▸ **Problem requirements**
Return all entries precisely as they stand, without the images.

▸ **Generated figure question entries**
********

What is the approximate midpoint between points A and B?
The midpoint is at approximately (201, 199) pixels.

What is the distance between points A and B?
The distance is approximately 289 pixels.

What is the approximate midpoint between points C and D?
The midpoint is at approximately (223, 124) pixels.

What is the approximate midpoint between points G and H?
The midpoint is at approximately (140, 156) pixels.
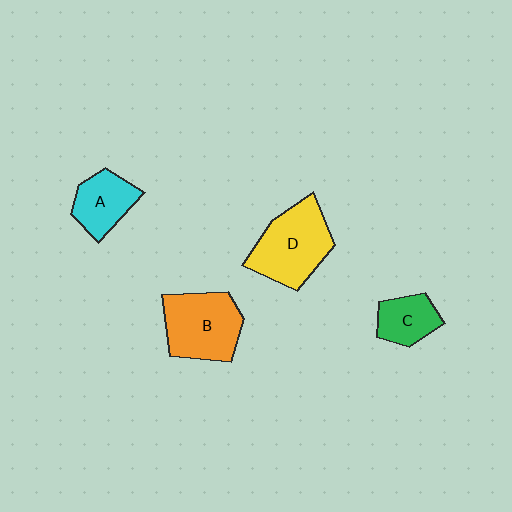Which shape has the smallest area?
Shape C (green).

********

▸ **Output**
What is the approximate midpoint between points A and B?
The midpoint is at approximately (201, 199) pixels.

What is the distance between points A and B?
The distance is approximately 289 pixels.

What is the approximate midpoint between points C and D?
The midpoint is at approximately (223, 124) pixels.

What is the approximate midpoint between points G and H?
The midpoint is at approximately (140, 156) pixels.
Which shape has the smallest area?
Shape C (green).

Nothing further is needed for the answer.